**Instruction:** Word for word, transcribe the lines below and drop the pictures.

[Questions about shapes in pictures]
-- begin --

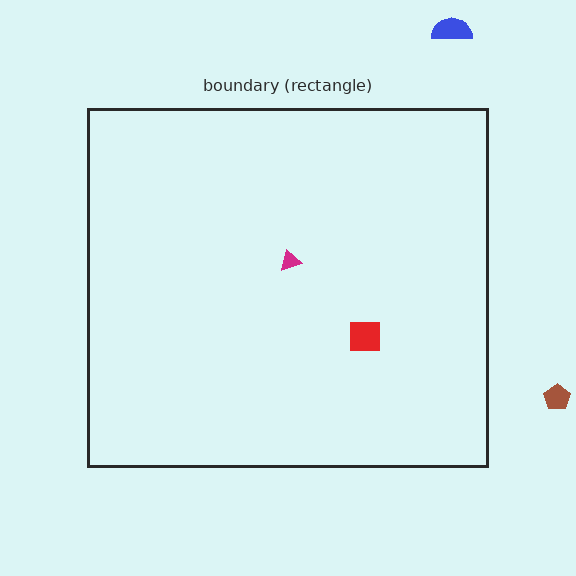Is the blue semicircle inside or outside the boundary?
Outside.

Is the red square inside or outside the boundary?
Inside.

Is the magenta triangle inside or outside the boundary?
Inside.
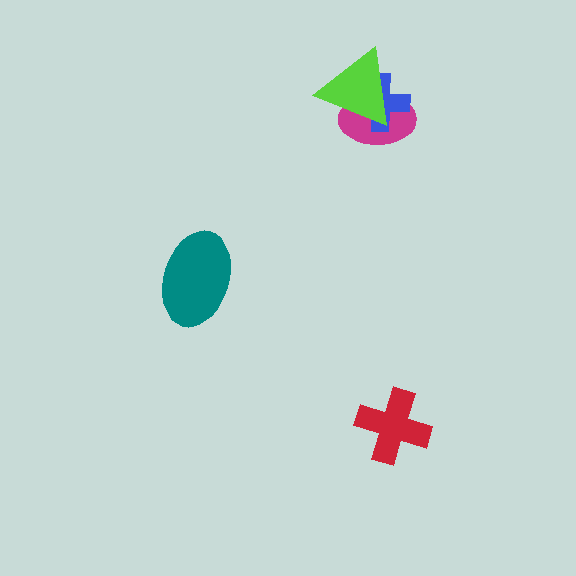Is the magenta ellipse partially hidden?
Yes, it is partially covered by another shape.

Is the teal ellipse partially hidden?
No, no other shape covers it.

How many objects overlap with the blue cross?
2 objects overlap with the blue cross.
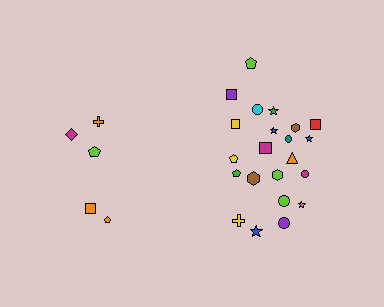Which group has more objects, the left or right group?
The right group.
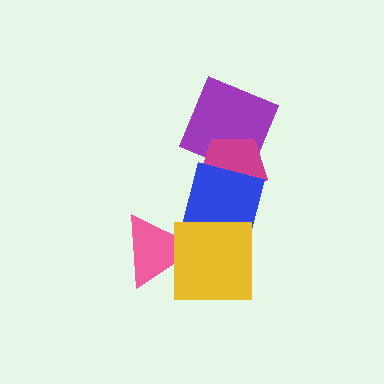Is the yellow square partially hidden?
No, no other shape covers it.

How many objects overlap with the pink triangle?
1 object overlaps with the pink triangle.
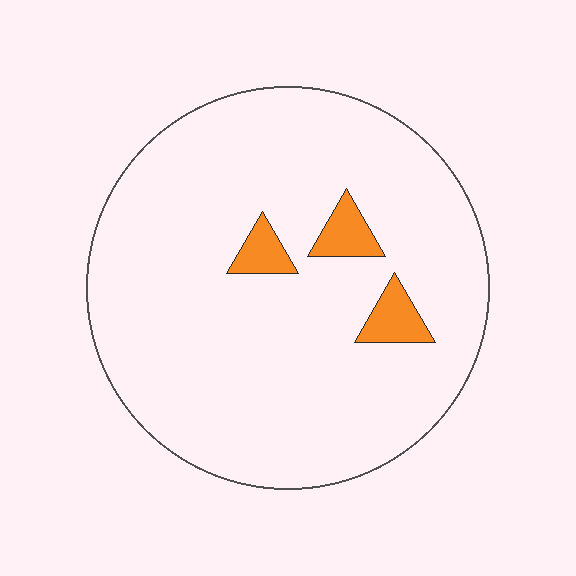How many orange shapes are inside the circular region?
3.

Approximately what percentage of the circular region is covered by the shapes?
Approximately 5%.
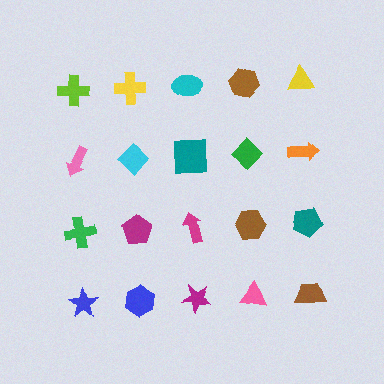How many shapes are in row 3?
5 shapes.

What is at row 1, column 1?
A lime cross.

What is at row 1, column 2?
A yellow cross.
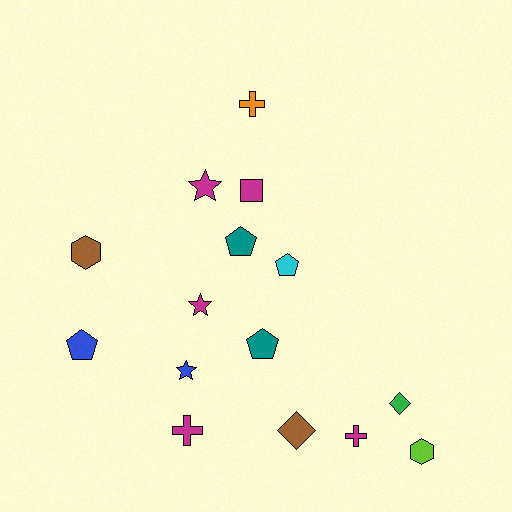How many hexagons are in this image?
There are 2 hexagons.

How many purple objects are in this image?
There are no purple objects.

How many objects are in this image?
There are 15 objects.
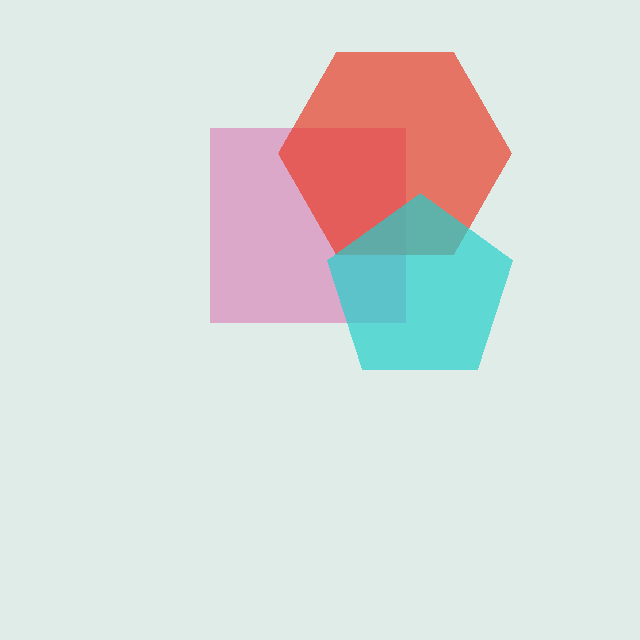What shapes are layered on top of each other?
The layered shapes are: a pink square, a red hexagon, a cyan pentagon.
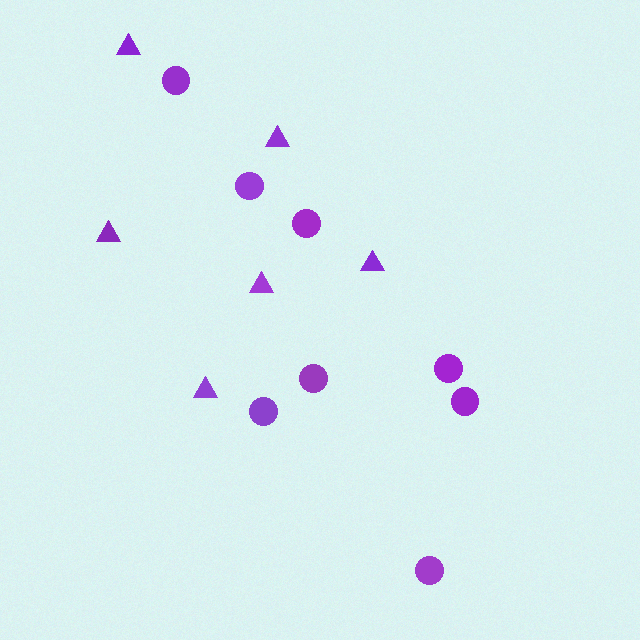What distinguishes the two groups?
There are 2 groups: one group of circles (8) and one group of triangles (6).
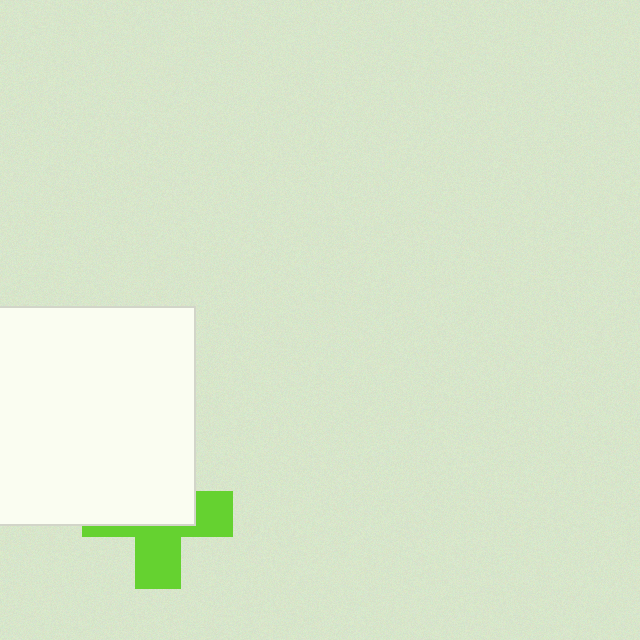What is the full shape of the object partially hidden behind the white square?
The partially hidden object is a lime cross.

-- end --

**Full answer:**
Is the blue semicircle inside or outside the boundary?
Outside.

Is the red square inside or outside the boundary?
Inside.

Is the magenta triangle inside or outside the boundary?
Inside.
Is the magenta ellipse partially hidden?
Yes, it is partially covered by another shape.

Is the teal ellipse partially hidden?
No, no other shape covers it.

How many objects overlap with the blue cross?
2 objects overlap with the blue cross.
Which group has more objects, the left or right group?
The right group.
Is the yellow square partially hidden?
No, no other shape covers it.

How many objects overlap with the pink triangle?
1 object overlaps with the pink triangle.
How many orange shapes are inside the circular region?
3.

Approximately what percentage of the circular region is covered by the shapes?
Approximately 5%.
How many shapes are in row 3?
5 shapes.

What is at row 1, column 1?
A lime cross.

What is at row 1, column 2?
A yellow cross.
How many hexagons are in this image?
There are 2 hexagons.

How many purple objects are in this image?
There are no purple objects.

How many objects are in this image?
There are 15 objects.
What shapes are layered on top of each other?
The layered shapes are: a pink square, a red hexagon, a cyan pentagon.
What distinguishes the two groups?
There are 2 groups: one group of circles (8) and one group of triangles (6).
What is the full shape of the object partially hidden behind the white square?
The partially hidden object is a lime cross.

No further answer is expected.